> _Items_:
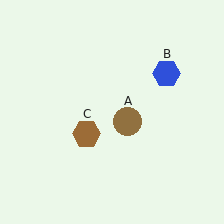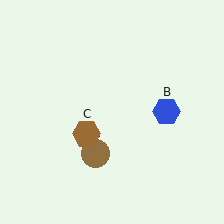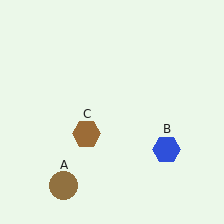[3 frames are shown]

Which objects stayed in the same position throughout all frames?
Brown hexagon (object C) remained stationary.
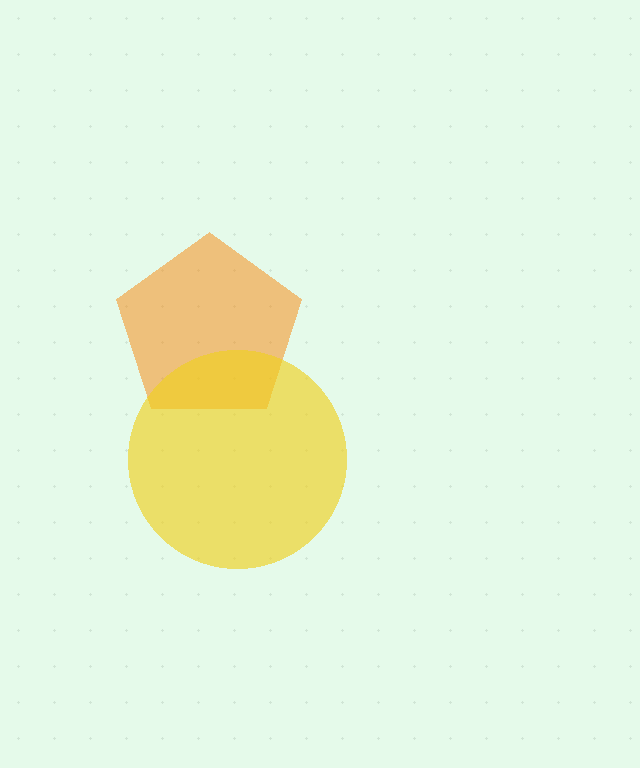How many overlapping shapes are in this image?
There are 2 overlapping shapes in the image.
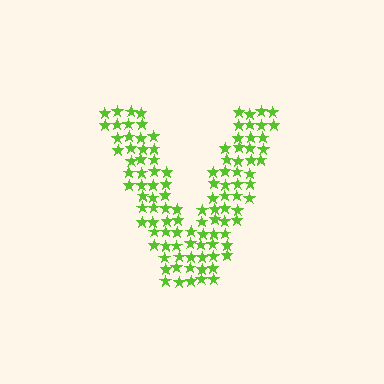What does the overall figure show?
The overall figure shows the letter V.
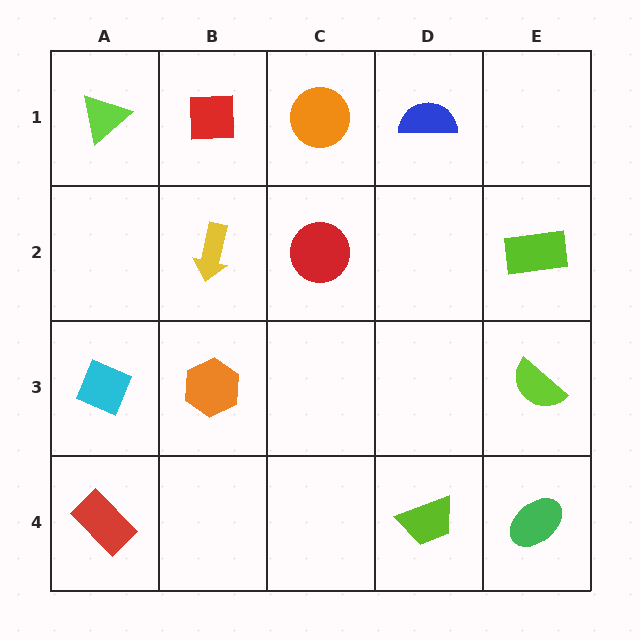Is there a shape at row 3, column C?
No, that cell is empty.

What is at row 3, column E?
A lime semicircle.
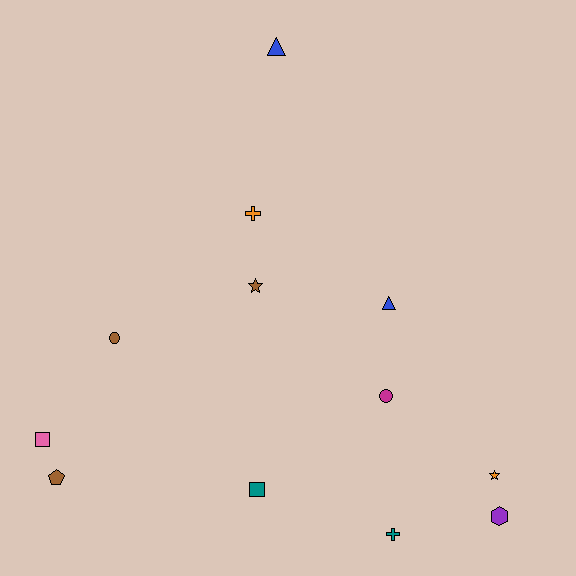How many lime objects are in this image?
There are no lime objects.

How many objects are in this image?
There are 12 objects.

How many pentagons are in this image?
There is 1 pentagon.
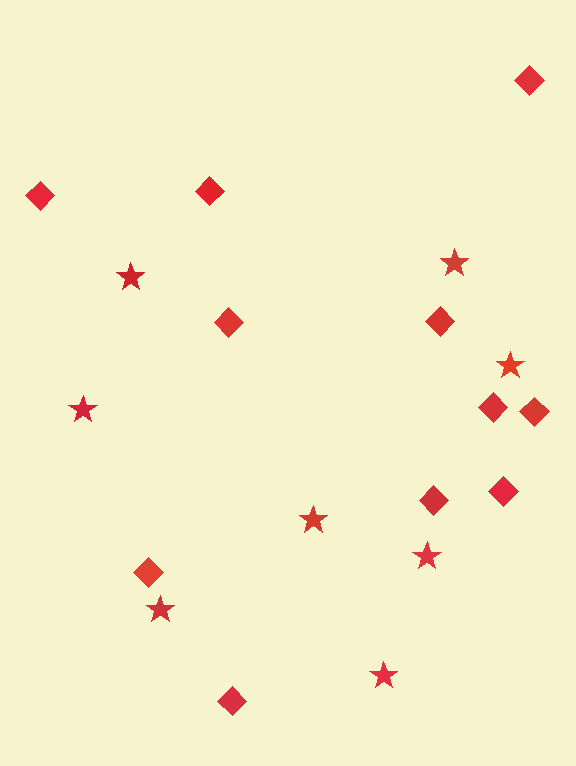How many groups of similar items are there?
There are 2 groups: one group of diamonds (11) and one group of stars (8).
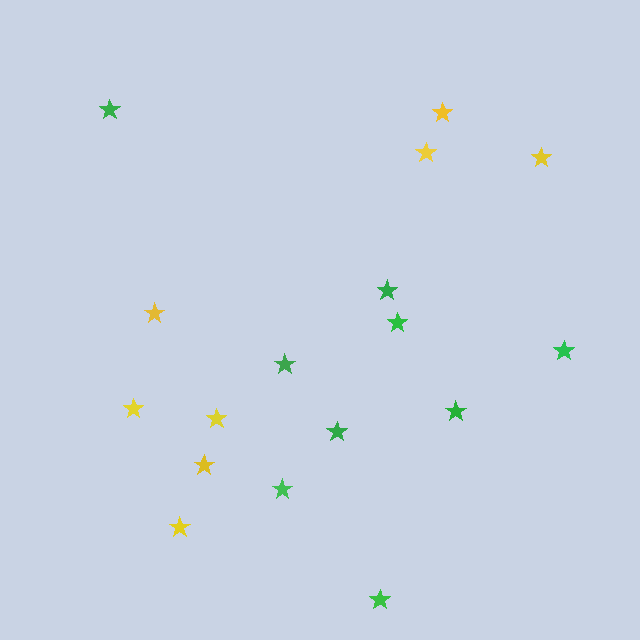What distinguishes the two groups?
There are 2 groups: one group of yellow stars (8) and one group of green stars (9).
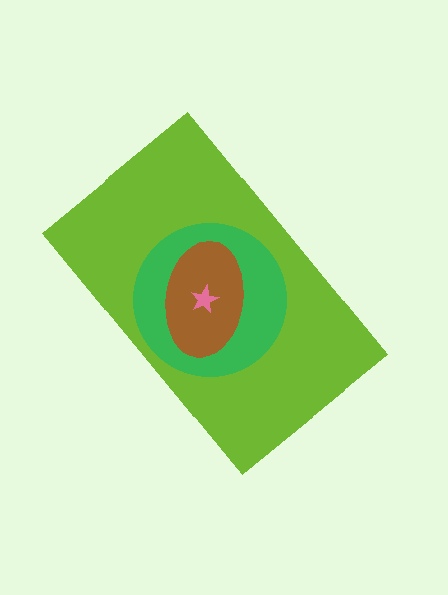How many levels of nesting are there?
4.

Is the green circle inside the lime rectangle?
Yes.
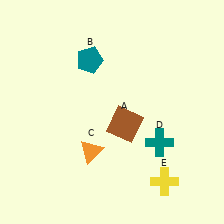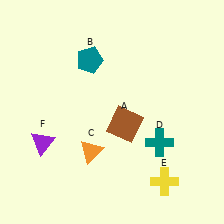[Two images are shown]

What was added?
A purple triangle (F) was added in Image 2.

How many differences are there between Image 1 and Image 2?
There is 1 difference between the two images.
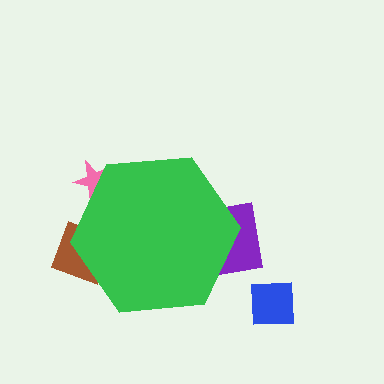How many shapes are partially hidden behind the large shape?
3 shapes are partially hidden.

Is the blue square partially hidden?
No, the blue square is fully visible.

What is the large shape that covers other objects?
A green hexagon.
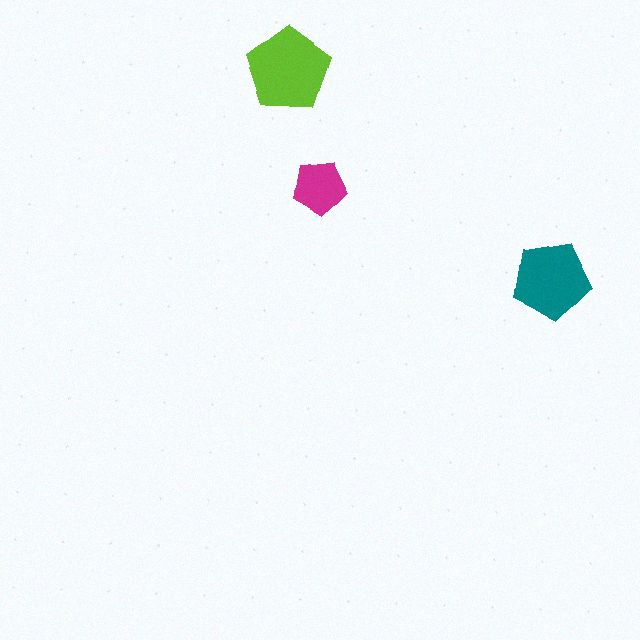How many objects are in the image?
There are 3 objects in the image.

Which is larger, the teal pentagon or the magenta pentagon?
The teal one.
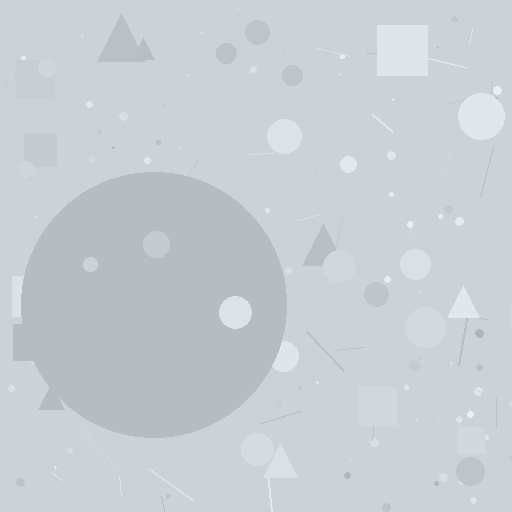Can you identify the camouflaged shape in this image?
The camouflaged shape is a circle.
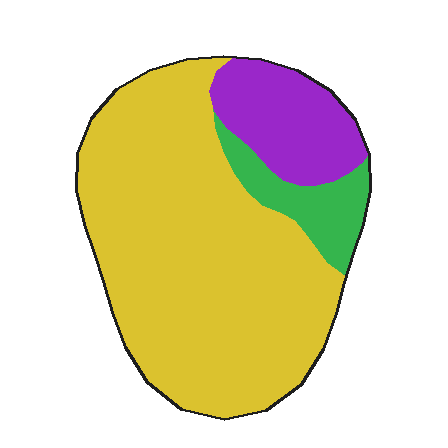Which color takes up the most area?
Yellow, at roughly 75%.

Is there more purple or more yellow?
Yellow.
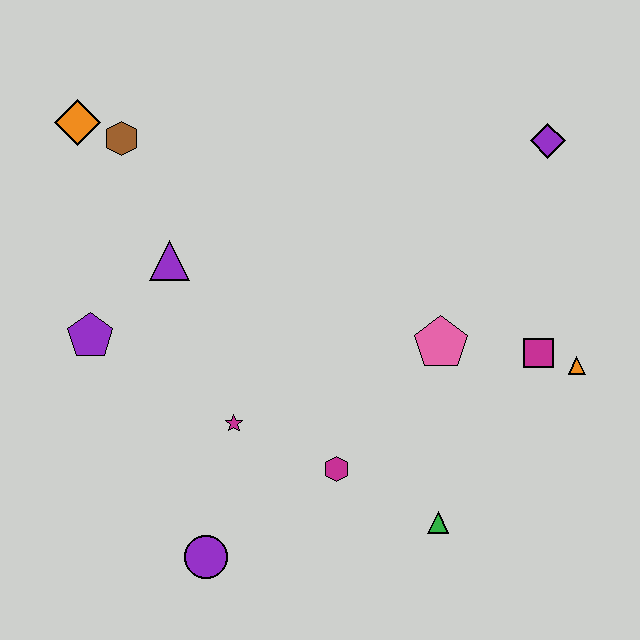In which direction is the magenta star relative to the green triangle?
The magenta star is to the left of the green triangle.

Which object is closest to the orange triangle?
The magenta square is closest to the orange triangle.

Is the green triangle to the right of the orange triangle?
No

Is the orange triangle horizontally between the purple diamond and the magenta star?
No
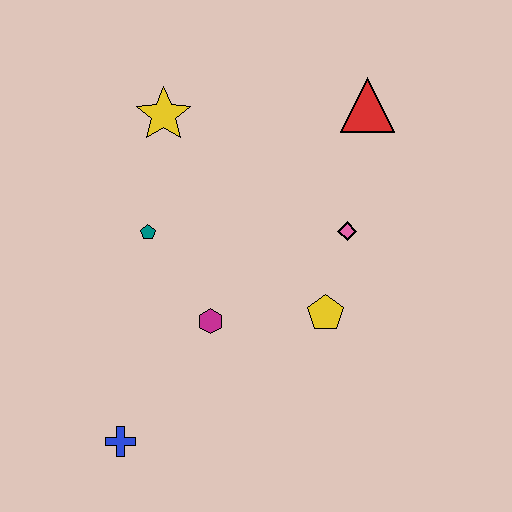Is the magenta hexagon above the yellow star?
No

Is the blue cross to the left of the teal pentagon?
Yes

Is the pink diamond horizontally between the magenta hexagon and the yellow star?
No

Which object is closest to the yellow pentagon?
The pink diamond is closest to the yellow pentagon.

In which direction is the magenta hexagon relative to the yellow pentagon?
The magenta hexagon is to the left of the yellow pentagon.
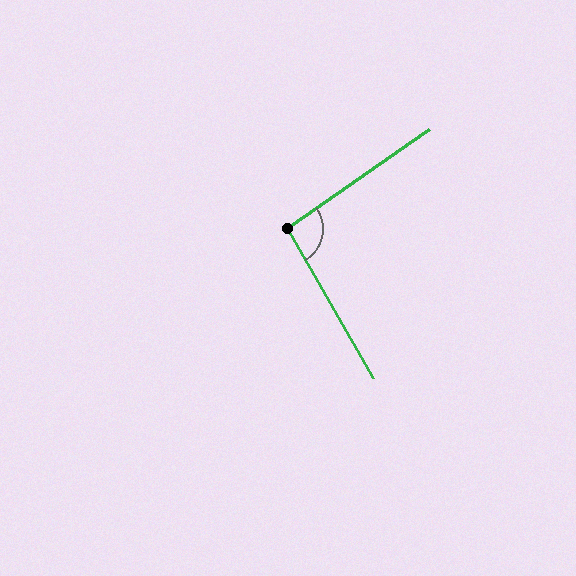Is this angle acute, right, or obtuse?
It is obtuse, close to a right angle.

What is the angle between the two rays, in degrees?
Approximately 95 degrees.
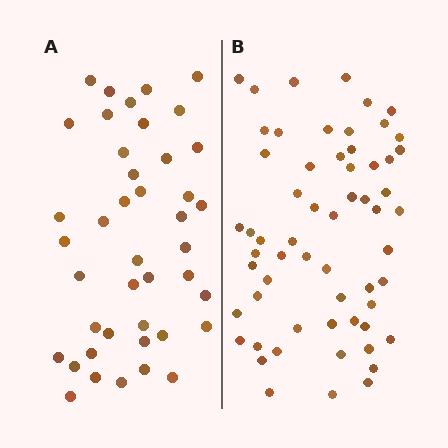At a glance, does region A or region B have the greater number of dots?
Region B (the right region) has more dots.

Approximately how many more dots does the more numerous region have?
Region B has approximately 20 more dots than region A.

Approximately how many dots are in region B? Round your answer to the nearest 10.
About 60 dots.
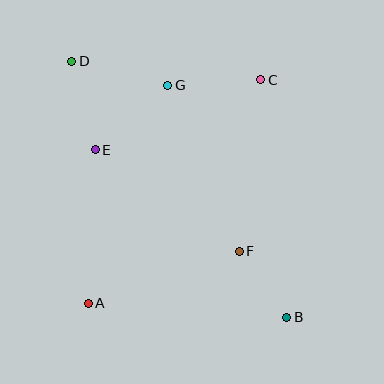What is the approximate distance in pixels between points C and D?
The distance between C and D is approximately 190 pixels.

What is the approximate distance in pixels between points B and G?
The distance between B and G is approximately 261 pixels.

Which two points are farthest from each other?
Points B and D are farthest from each other.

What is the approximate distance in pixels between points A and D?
The distance between A and D is approximately 242 pixels.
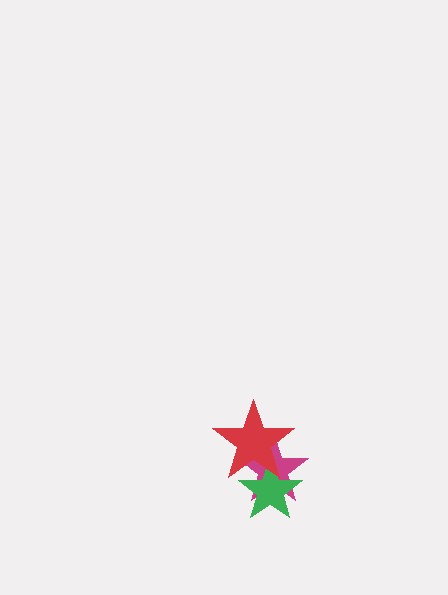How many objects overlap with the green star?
2 objects overlap with the green star.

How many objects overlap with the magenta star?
2 objects overlap with the magenta star.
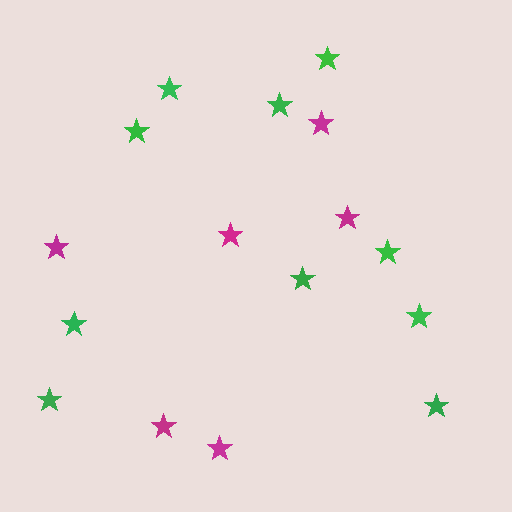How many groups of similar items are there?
There are 2 groups: one group of green stars (10) and one group of magenta stars (6).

> _Task to carry out_: Reproduce each record from above exactly; pictures do not belong in the copy.

> _Result for this task_:
[3 frames are shown]

Which objects stayed in the same position throughout all frames?
Brown hexagon (object C) remained stationary.
How many overlapping shapes are in this image?
There are 2 overlapping shapes in the image.
What does the overall figure show?
The overall figure shows the letter V.
Is there a shape at row 3, column C?
No, that cell is empty.

What is at row 3, column E?
A lime semicircle.
How many lime objects are in this image?
There are no lime objects.

How many objects are in this image?
There are 12 objects.

How many pentagons are in this image?
There is 1 pentagon.
How many groups of similar items are there?
There are 2 groups: one group of diamonds (11) and one group of stars (8).
What distinguishes the two groups?
There are 2 groups: one group of yellow stars (8) and one group of green stars (9).
How many levels of nesting are there?
4.

Is the green circle inside the lime rectangle?
Yes.
[Two images are shown]

What was added?
A purple triangle (F) was added in Image 2.

How many differences are there between Image 1 and Image 2?
There is 1 difference between the two images.
How many shapes are partially hidden behind the large shape?
3 shapes are partially hidden.

Is the blue square partially hidden?
No, the blue square is fully visible.

What is the large shape that covers other objects?
A green hexagon.
How many objects are in the image?
There are 3 objects in the image.

Which is larger, the teal pentagon or the magenta pentagon?
The teal one.
Can you identify the camouflaged shape in this image?
The camouflaged shape is a circle.
Which color takes up the most area?
Yellow, at roughly 75%.

Is there more purple or more yellow?
Yellow.
In which direction is the magenta star relative to the green triangle?
The magenta star is to the left of the green triangle.

Which object is closest to the orange triangle?
The magenta square is closest to the orange triangle.

Is the green triangle to the right of the orange triangle?
No

Is the orange triangle horizontally between the purple diamond and the magenta star?
No
Is the magenta hexagon above the yellow star?
No

Is the blue cross to the left of the teal pentagon?
Yes

Is the pink diamond horizontally between the magenta hexagon and the yellow star?
No

Which object is closest to the yellow pentagon?
The pink diamond is closest to the yellow pentagon.

In which direction is the magenta hexagon relative to the yellow pentagon?
The magenta hexagon is to the left of the yellow pentagon.
Is this angle acute, right, or obtuse?
It is obtuse, close to a right angle.

What is the angle between the two rays, in degrees?
Approximately 95 degrees.
At a glance, does region A or region B have the greater number of dots?
Region B (the right region) has more dots.

Approximately how many more dots does the more numerous region have?
Region B has approximately 20 more dots than region A.

Approximately how many dots are in region B? Round your answer to the nearest 10.
About 60 dots.
What is the approximate distance in pixels between points C and D?
The distance between C and D is approximately 190 pixels.

What is the approximate distance in pixels between points B and G?
The distance between B and G is approximately 261 pixels.

Which two points are farthest from each other?
Points B and D are farthest from each other.

What is the approximate distance in pixels between points A and D?
The distance between A and D is approximately 242 pixels.
How many objects overlap with the green star?
2 objects overlap with the green star.

How many objects overlap with the magenta star?
2 objects overlap with the magenta star.
How many groups of similar items are there?
There are 2 groups: one group of green stars (10) and one group of magenta stars (6).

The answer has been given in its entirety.